> _Task description_: Give an exact copy of every line, leaving images out.

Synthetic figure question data
_ _ _ _ _

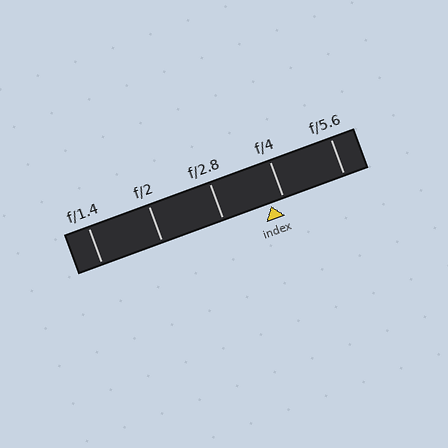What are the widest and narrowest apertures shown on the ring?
The widest aperture shown is f/1.4 and the narrowest is f/5.6.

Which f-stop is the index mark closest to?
The index mark is closest to f/4.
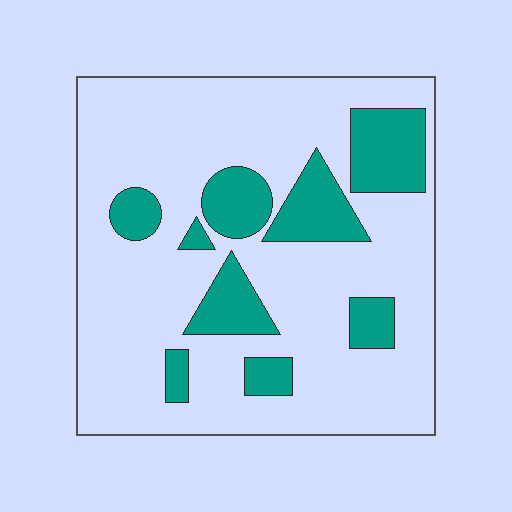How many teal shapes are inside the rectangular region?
9.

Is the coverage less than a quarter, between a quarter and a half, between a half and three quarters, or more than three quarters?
Less than a quarter.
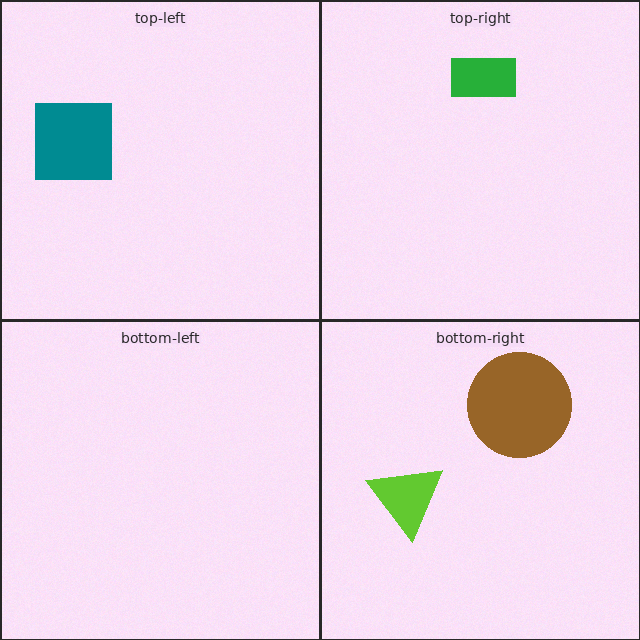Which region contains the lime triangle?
The bottom-right region.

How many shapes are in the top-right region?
1.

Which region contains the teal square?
The top-left region.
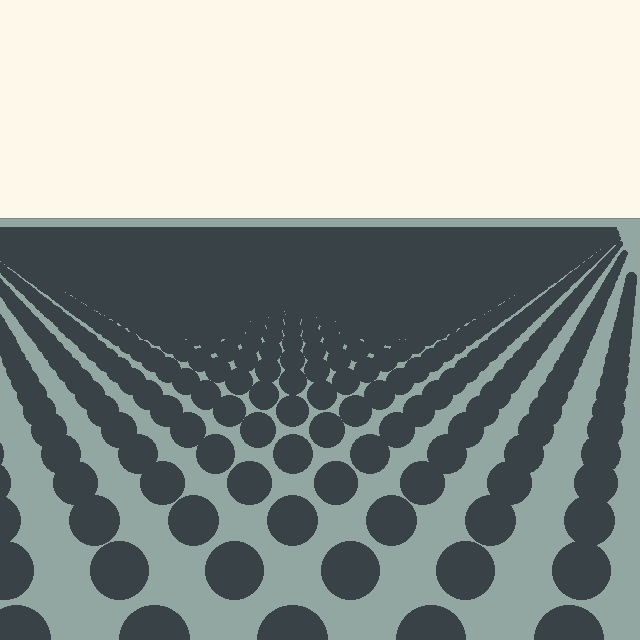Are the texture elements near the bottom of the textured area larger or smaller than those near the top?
Larger. Near the bottom, elements are closer to the viewer and appear at a bigger on-screen size.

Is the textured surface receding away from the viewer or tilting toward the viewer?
The surface is receding away from the viewer. Texture elements get smaller and denser toward the top.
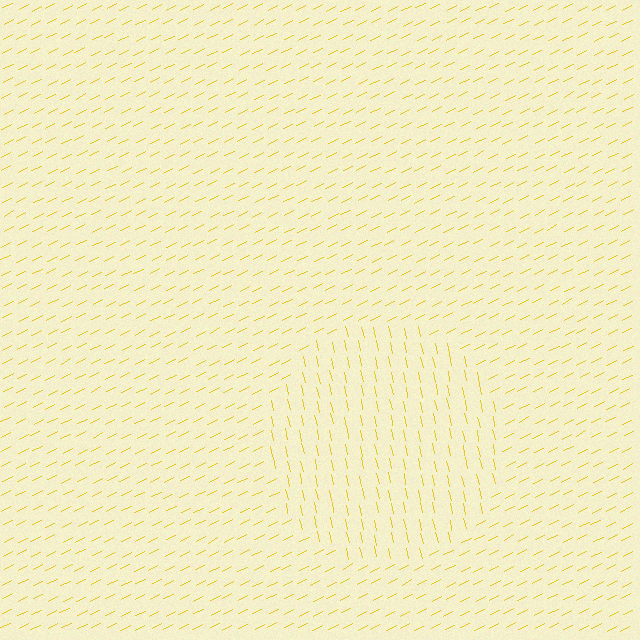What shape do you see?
I see a circle.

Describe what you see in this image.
The image is filled with small yellow line segments. A circle region in the image has lines oriented differently from the surrounding lines, creating a visible texture boundary.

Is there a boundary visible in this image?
Yes, there is a texture boundary formed by a change in line orientation.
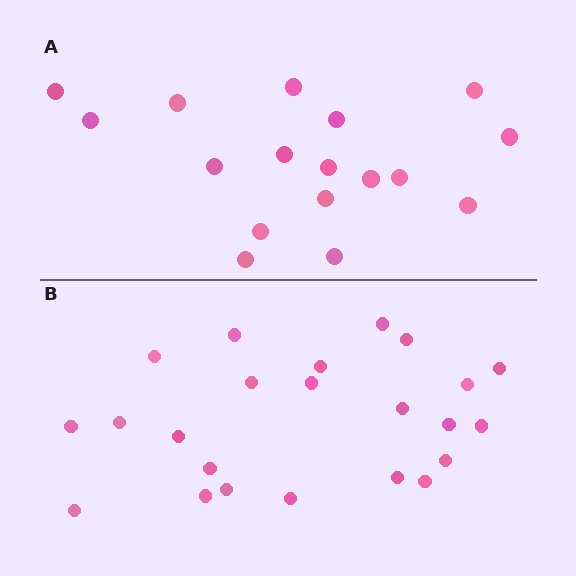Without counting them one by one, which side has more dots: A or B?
Region B (the bottom region) has more dots.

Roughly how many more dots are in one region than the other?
Region B has about 6 more dots than region A.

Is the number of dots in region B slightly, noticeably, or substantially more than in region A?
Region B has noticeably more, but not dramatically so. The ratio is roughly 1.4 to 1.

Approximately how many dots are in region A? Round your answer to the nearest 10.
About 20 dots. (The exact count is 17, which rounds to 20.)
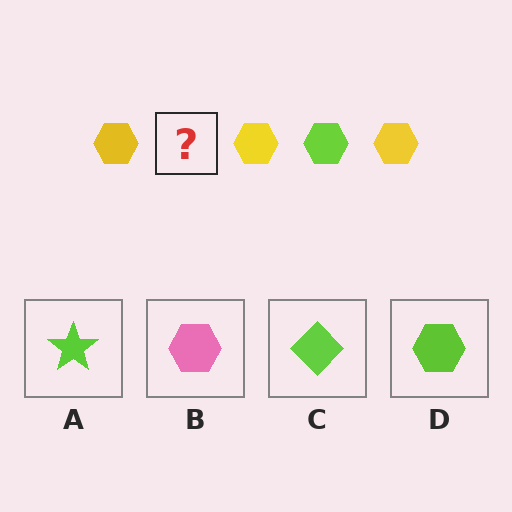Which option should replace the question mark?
Option D.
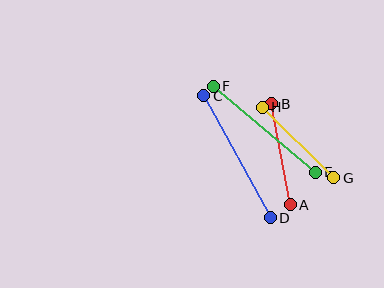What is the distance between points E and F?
The distance is approximately 133 pixels.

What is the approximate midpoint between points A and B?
The midpoint is at approximately (281, 154) pixels.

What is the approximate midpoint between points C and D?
The midpoint is at approximately (237, 157) pixels.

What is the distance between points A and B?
The distance is approximately 103 pixels.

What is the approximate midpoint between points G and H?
The midpoint is at approximately (298, 142) pixels.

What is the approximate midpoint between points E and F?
The midpoint is at approximately (264, 129) pixels.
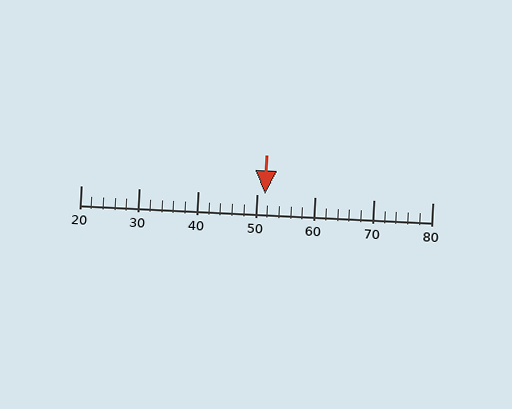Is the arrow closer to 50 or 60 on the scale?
The arrow is closer to 50.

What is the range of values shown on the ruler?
The ruler shows values from 20 to 80.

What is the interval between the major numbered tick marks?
The major tick marks are spaced 10 units apart.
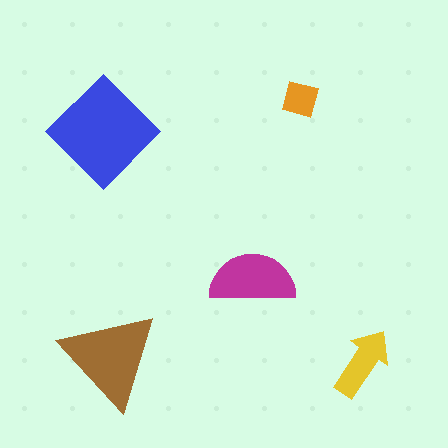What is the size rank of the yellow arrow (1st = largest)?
4th.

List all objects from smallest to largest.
The orange square, the yellow arrow, the magenta semicircle, the brown triangle, the blue diamond.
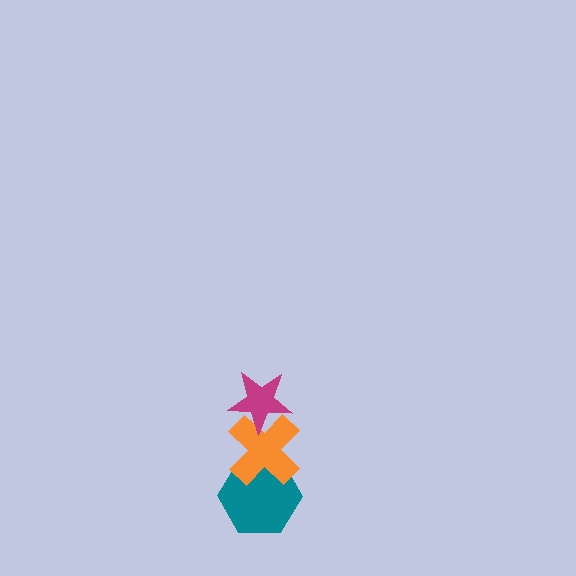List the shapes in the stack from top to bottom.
From top to bottom: the magenta star, the orange cross, the teal hexagon.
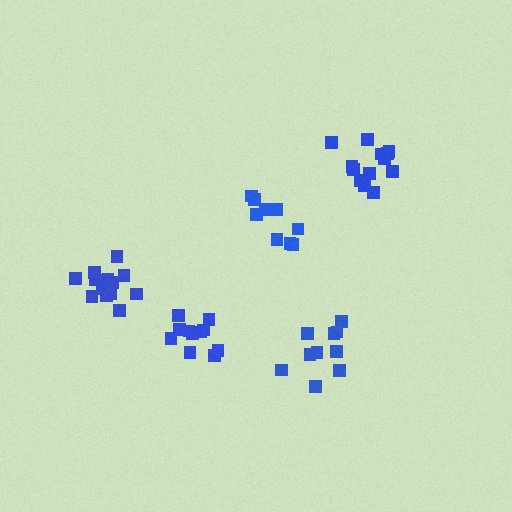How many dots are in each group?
Group 1: 11 dots, Group 2: 9 dots, Group 3: 10 dots, Group 4: 13 dots, Group 5: 13 dots (56 total).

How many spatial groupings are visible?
There are 5 spatial groupings.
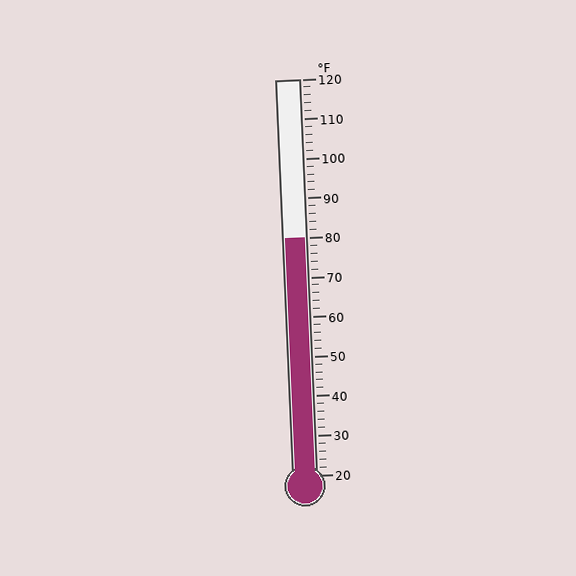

_ _ _ _ _

> _Exercise answer_:
What are the widest and narrowest apertures shown on the ring?
The widest aperture shown is f/1.4 and the narrowest is f/5.6.

Which f-stop is the index mark closest to?
The index mark is closest to f/4.
How many teal shapes are inside the rectangular region?
9.

Is the coverage less than a quarter, between a quarter and a half, between a half and three quarters, or more than three quarters?
Less than a quarter.
Which region contains the lime triangle?
The bottom-right region.

How many shapes are in the top-right region?
1.

Which region contains the teal square?
The top-left region.
Are the texture elements near the bottom of the textured area larger or smaller than those near the top?
Larger. Near the bottom, elements are closer to the viewer and appear at a bigger on-screen size.

Is the textured surface receding away from the viewer or tilting toward the viewer?
The surface is receding away from the viewer. Texture elements get smaller and denser toward the top.
What shape do you see?
I see a circle.

Describe what you see in this image.
The image is filled with small yellow line segments. A circle region in the image has lines oriented differently from the surrounding lines, creating a visible texture boundary.

Is there a boundary visible in this image?
Yes, there is a texture boundary formed by a change in line orientation.
Without counting them one by one, which side has more dots: A or B?
Region B (the bottom region) has more dots.

Roughly how many more dots are in one region than the other?
Region B has about 6 more dots than region A.

Is the number of dots in region B slightly, noticeably, or substantially more than in region A?
Region B has noticeably more, but not dramatically so. The ratio is roughly 1.4 to 1.

Approximately how many dots are in region A? Round your answer to the nearest 10.
About 20 dots. (The exact count is 17, which rounds to 20.)
Which option should replace the question mark?
Option D.
What is the distance between points E and F?
The distance is approximately 133 pixels.

What is the approximate midpoint between points A and B?
The midpoint is at approximately (281, 154) pixels.

What is the approximate midpoint between points C and D?
The midpoint is at approximately (237, 157) pixels.

What is the distance between points A and B?
The distance is approximately 103 pixels.

What is the approximate midpoint between points G and H?
The midpoint is at approximately (298, 142) pixels.

What is the approximate midpoint between points E and F?
The midpoint is at approximately (264, 129) pixels.
Is the arrow closer to 50 or 60 on the scale?
The arrow is closer to 50.

What is the range of values shown on the ruler?
The ruler shows values from 20 to 80.

What is the interval between the major numbered tick marks?
The major tick marks are spaced 10 units apart.
What is the size rank of the yellow arrow (1st = largest)?
4th.

List all objects from smallest to largest.
The orange square, the yellow arrow, the magenta semicircle, the brown triangle, the blue diamond.
List the shapes in the stack from top to bottom.
From top to bottom: the magenta star, the orange cross, the teal hexagon.
How many dots are in each group?
Group 1: 11 dots, Group 2: 9 dots, Group 3: 10 dots, Group 4: 13 dots, Group 5: 13 dots (56 total).

How many spatial groupings are visible?
There are 5 spatial groupings.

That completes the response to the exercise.